| What the task requires |
Restate each of the lines below word for word and drop every picture.

╔══

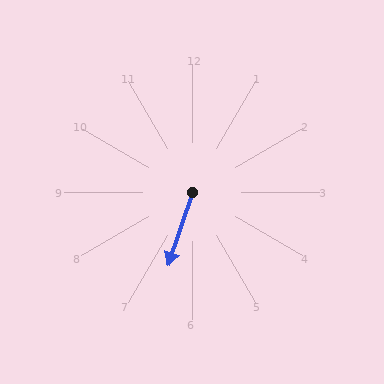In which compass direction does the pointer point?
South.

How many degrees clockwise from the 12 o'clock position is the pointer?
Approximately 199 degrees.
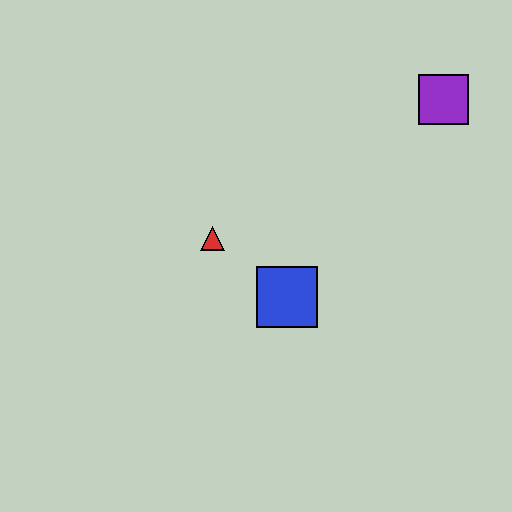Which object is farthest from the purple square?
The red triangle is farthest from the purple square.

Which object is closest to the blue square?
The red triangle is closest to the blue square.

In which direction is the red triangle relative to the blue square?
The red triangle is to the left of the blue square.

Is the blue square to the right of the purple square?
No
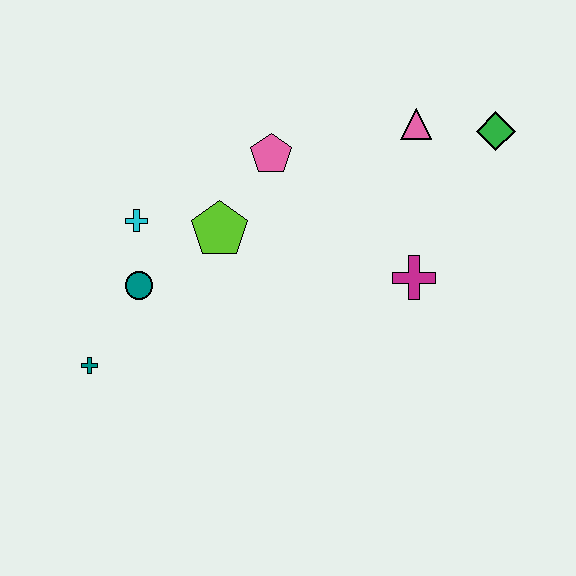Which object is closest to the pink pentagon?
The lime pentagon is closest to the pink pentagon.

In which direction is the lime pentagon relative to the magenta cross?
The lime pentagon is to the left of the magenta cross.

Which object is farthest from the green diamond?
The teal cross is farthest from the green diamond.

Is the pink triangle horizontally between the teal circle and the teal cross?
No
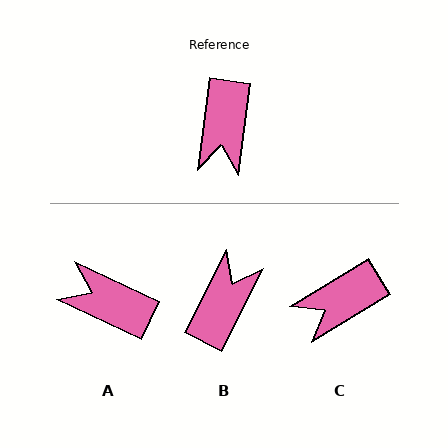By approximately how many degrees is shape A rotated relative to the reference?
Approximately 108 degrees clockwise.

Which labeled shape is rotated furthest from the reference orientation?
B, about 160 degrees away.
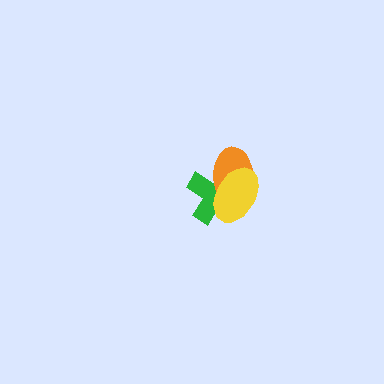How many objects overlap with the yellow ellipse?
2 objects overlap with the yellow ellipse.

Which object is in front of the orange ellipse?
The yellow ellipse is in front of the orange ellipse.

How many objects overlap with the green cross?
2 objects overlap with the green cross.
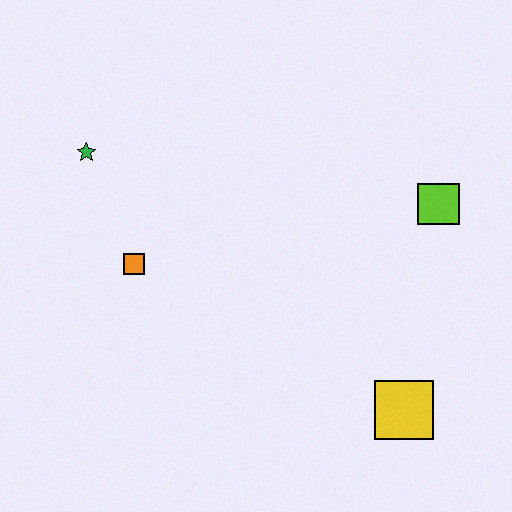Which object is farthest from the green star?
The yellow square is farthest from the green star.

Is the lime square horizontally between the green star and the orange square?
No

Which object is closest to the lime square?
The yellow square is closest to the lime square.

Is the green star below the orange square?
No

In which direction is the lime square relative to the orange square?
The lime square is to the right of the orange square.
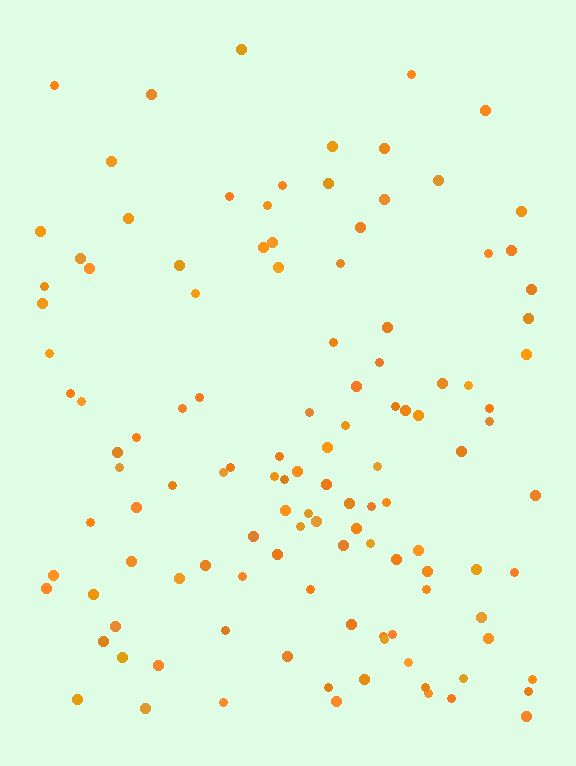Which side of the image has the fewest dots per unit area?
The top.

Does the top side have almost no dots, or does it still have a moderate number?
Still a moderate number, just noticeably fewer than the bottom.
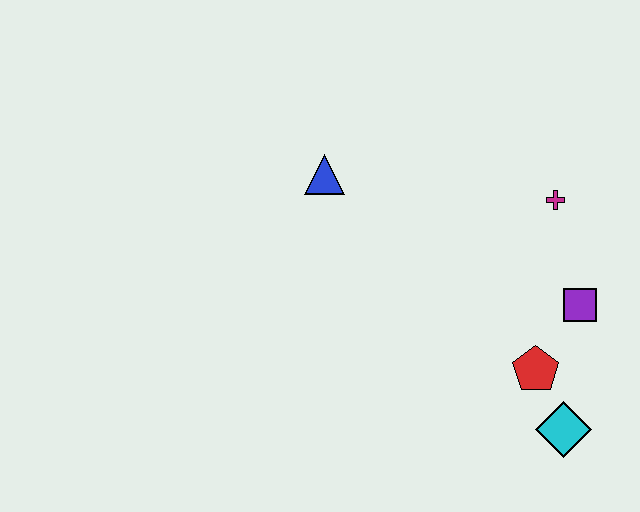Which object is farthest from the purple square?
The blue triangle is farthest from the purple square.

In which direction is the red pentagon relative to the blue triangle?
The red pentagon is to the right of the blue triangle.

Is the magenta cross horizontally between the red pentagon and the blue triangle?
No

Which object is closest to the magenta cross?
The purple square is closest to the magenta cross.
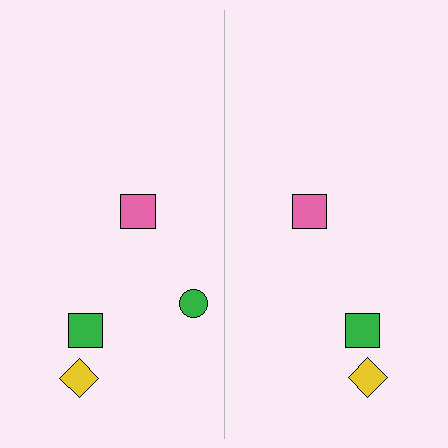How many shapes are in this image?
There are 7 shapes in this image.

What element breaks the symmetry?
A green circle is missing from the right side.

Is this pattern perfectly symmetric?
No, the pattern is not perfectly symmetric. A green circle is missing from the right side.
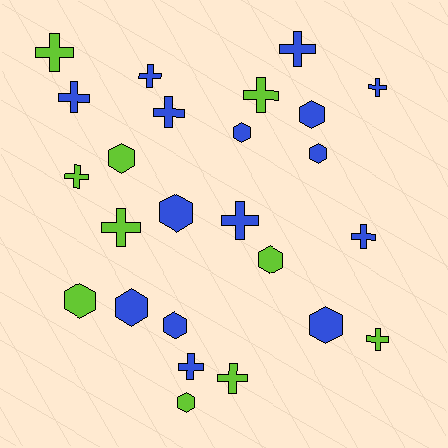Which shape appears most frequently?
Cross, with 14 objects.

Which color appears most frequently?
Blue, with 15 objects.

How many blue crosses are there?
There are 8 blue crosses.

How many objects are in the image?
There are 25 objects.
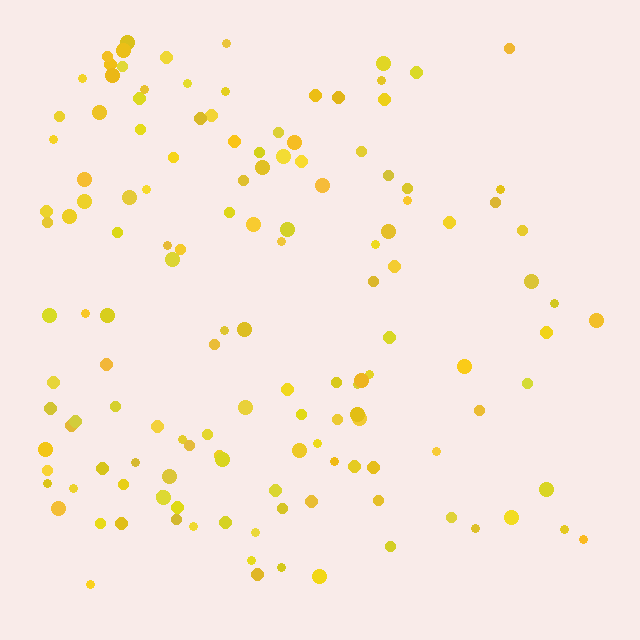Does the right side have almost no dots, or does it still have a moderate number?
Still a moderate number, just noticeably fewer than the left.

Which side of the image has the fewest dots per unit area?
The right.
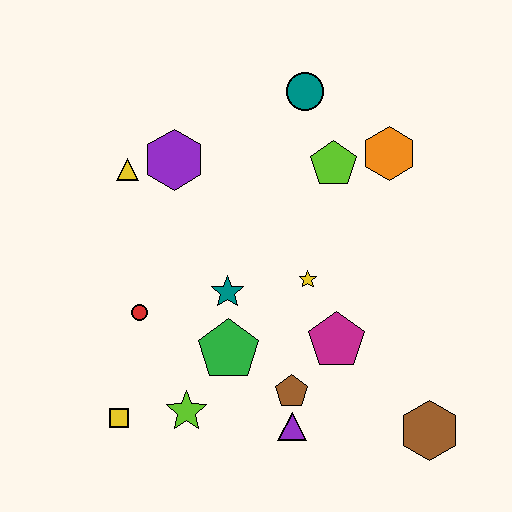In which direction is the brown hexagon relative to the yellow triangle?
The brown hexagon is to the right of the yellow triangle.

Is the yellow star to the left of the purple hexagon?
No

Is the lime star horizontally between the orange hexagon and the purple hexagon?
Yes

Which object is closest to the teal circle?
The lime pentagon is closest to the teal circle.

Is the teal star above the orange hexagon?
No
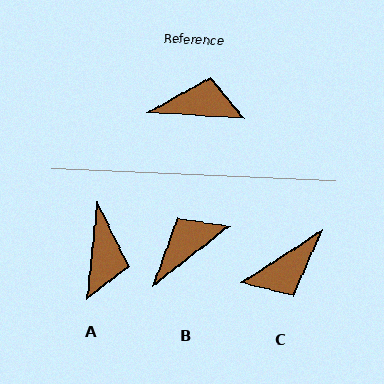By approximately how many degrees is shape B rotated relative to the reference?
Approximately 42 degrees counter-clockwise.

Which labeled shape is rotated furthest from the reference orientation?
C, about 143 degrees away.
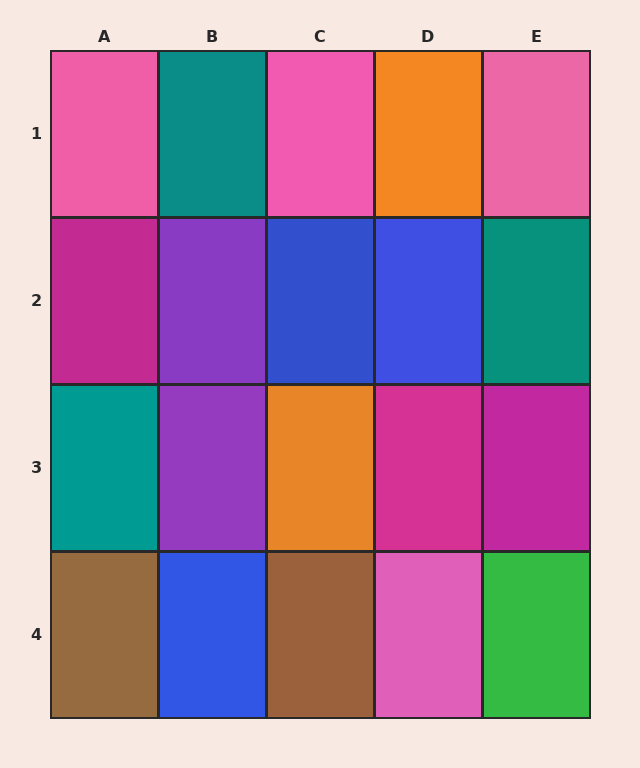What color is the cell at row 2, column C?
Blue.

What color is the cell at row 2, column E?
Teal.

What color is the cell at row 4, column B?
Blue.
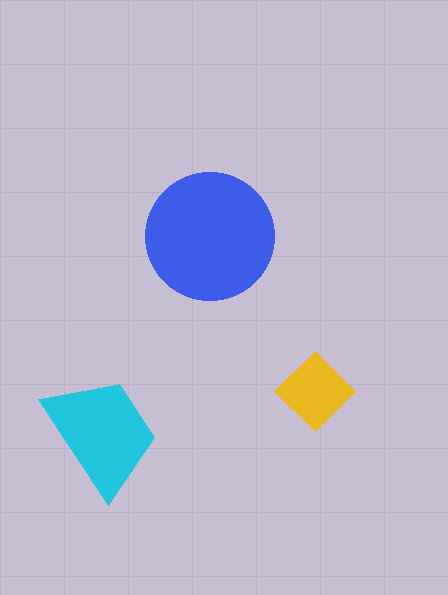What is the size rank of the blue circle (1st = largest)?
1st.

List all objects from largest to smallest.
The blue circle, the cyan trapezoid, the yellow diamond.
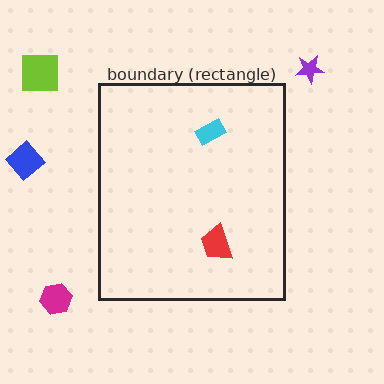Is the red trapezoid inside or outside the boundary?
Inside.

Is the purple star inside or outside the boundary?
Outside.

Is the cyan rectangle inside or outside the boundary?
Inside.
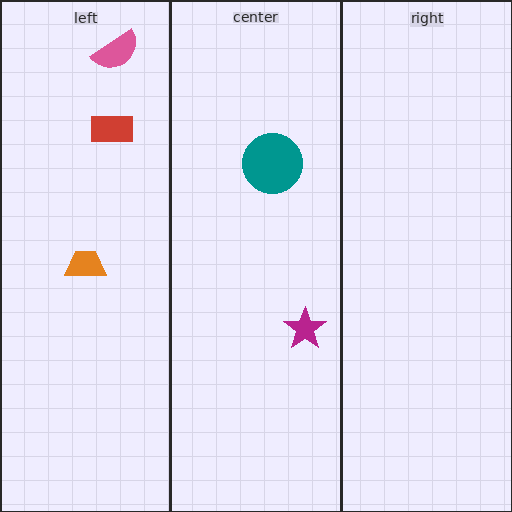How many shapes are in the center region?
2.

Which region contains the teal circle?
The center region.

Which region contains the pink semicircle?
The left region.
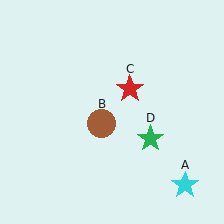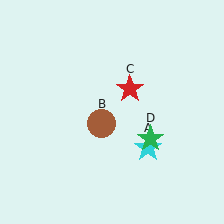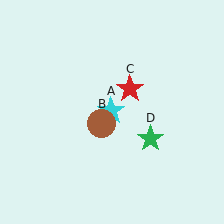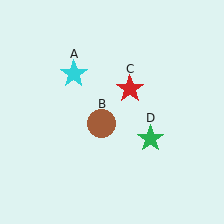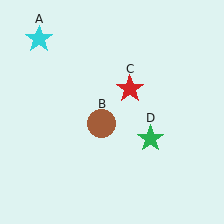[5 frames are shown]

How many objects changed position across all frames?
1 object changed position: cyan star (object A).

╚══

| Written response |
In which compass direction does the pointer point?
South.

How many degrees clockwise from the 12 o'clock position is the pointer?
Approximately 199 degrees.
Which object is farthest from the purple square?
The red triangle is farthest from the purple square.

Which object is closest to the blue square?
The red triangle is closest to the blue square.

In which direction is the red triangle relative to the blue square?
The red triangle is to the left of the blue square.

Is the blue square to the right of the purple square?
No
Which object is closest to the pink pentagon?
The lime pentagon is closest to the pink pentagon.

In which direction is the lime pentagon relative to the magenta cross?
The lime pentagon is to the left of the magenta cross.

Which object is farthest from the green diamond?
The teal cross is farthest from the green diamond.

Is the pink triangle horizontally between the teal circle and the teal cross?
No
By approximately how many degrees is shape A rotated relative to the reference?
Approximately 108 degrees clockwise.

Which labeled shape is rotated furthest from the reference orientation?
B, about 160 degrees away.
How many objects overlap with the yellow ellipse?
2 objects overlap with the yellow ellipse.

Which object is in front of the orange ellipse?
The yellow ellipse is in front of the orange ellipse.

How many objects overlap with the green cross?
2 objects overlap with the green cross.
Which object is farthest from the green star?
The yellow square is farthest from the green star.

Is the lime square horizontally between the green star and the orange square?
No

Which object is closest to the lime square?
The yellow square is closest to the lime square.

Is the green star below the orange square?
No

In which direction is the lime square relative to the orange square?
The lime square is to the right of the orange square.
Which side of the image has the fewest dots per unit area?
The top.

Does the top side have almost no dots, or does it still have a moderate number?
Still a moderate number, just noticeably fewer than the bottom.
Which object is farthest from the purple square?
The blue triangle is farthest from the purple square.

In which direction is the red pentagon relative to the blue triangle?
The red pentagon is to the right of the blue triangle.

Is the magenta cross horizontally between the red pentagon and the blue triangle?
No

Which object is closest to the magenta cross?
The purple square is closest to the magenta cross.
How many shapes are in this image?
There are 7 shapes in this image.

What element breaks the symmetry?
A green circle is missing from the right side.

Is this pattern perfectly symmetric?
No, the pattern is not perfectly symmetric. A green circle is missing from the right side.
Which shape appears most frequently?
Cross, with 14 objects.

Which color appears most frequently?
Blue, with 15 objects.

How many blue crosses are there?
There are 8 blue crosses.

How many objects are in the image?
There are 25 objects.
Does the right side have almost no dots, or does it still have a moderate number?
Still a moderate number, just noticeably fewer than the left.

Which side of the image has the fewest dots per unit area?
The right.
In which direction is the brown hexagon relative to the yellow triangle?
The brown hexagon is to the right of the yellow triangle.

Is the yellow star to the left of the purple hexagon?
No

Is the lime star horizontally between the orange hexagon and the purple hexagon?
Yes

Which object is closest to the teal circle?
The lime pentagon is closest to the teal circle.

Is the teal star above the orange hexagon?
No
By approximately how many degrees is shape B rotated relative to the reference?
Approximately 42 degrees counter-clockwise.

Which labeled shape is rotated furthest from the reference orientation?
C, about 143 degrees away.
What color is the cell at row 2, column C?
Blue.

What color is the cell at row 2, column E?
Teal.

What color is the cell at row 4, column B?
Blue.
What is the size rank of the blue circle (1st = largest)?
1st.

List all objects from largest to smallest.
The blue circle, the cyan trapezoid, the yellow diamond.
Is the red trapezoid inside or outside the boundary?
Inside.

Is the purple star inside or outside the boundary?
Outside.

Is the cyan rectangle inside or outside the boundary?
Inside.
How many shapes are in the center region?
2.

Which region contains the teal circle?
The center region.

Which region contains the pink semicircle?
The left region.
[5 frames are shown]

How many objects changed position across all frames?
1 object changed position: cyan star (object A).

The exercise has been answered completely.